Geometric shape question records:
——————

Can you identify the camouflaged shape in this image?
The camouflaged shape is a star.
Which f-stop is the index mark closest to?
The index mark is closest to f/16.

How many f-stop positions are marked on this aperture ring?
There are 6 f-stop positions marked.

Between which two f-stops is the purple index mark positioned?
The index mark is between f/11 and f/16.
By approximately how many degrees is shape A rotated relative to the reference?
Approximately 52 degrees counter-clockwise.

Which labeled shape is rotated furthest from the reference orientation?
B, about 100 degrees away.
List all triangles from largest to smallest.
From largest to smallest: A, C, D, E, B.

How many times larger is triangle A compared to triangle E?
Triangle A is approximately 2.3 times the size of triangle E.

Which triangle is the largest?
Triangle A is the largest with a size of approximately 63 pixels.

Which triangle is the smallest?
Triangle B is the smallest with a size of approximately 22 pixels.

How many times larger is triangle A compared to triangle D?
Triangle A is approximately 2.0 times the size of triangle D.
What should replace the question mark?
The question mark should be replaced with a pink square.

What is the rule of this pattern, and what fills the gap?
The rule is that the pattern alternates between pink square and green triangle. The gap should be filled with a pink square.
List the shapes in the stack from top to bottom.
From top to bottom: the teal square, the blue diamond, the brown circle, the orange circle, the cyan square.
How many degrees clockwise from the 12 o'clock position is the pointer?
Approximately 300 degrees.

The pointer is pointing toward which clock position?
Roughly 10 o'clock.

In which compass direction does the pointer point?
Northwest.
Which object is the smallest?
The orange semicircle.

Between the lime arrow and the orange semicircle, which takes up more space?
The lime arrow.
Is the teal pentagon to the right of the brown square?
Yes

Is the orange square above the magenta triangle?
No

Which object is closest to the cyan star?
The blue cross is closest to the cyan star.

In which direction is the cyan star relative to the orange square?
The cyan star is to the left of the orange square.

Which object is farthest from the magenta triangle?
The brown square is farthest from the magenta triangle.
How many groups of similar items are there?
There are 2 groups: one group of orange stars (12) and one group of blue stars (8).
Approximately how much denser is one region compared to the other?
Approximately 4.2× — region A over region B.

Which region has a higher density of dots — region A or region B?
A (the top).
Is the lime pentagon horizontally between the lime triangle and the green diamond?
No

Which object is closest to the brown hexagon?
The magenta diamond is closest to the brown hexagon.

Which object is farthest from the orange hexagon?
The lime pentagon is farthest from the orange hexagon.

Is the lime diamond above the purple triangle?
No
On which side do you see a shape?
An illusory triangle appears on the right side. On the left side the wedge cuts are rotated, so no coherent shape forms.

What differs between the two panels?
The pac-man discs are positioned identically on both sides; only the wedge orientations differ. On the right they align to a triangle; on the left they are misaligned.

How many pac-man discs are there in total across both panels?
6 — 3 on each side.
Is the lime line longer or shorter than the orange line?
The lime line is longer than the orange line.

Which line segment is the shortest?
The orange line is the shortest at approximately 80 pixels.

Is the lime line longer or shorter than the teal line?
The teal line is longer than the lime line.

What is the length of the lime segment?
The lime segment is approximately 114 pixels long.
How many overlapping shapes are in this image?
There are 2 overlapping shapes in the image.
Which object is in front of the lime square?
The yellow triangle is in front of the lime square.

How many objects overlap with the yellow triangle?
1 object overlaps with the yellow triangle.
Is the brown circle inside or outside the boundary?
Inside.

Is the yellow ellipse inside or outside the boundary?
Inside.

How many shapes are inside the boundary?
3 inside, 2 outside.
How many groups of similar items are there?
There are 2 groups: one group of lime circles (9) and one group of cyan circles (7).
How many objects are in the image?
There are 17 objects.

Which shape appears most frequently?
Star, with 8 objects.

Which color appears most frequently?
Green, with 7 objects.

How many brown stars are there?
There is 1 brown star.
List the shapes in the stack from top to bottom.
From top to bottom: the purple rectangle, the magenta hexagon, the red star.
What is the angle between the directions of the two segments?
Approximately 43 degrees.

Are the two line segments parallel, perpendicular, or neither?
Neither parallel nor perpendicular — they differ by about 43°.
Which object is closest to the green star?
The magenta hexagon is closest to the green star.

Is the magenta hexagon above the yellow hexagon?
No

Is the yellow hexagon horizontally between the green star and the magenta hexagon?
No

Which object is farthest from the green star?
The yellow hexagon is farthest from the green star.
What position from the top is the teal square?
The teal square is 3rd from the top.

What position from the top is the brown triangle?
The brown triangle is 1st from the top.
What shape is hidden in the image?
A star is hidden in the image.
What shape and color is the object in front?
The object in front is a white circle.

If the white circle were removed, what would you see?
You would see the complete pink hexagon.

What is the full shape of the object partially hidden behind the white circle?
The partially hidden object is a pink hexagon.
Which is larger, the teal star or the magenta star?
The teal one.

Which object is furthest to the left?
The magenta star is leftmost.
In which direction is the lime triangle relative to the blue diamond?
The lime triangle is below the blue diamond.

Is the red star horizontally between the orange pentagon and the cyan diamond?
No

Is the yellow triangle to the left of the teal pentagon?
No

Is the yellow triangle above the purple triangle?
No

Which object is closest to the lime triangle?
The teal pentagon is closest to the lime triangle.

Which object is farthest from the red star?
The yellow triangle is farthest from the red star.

——————

▶ **YOUR OBJECTIVE**: Only the lines from the one containing "Is the yellow triangle above" through the end of the entries above belong in the answer; repeat them exactly.

▶ **RESULT**:
Is the yellow triangle above the purple triangle?
No

Which object is closest to the lime triangle?
The teal pentagon is closest to the lime triangle.

Which object is farthest from the red star?
The yellow triangle is farthest from the red star.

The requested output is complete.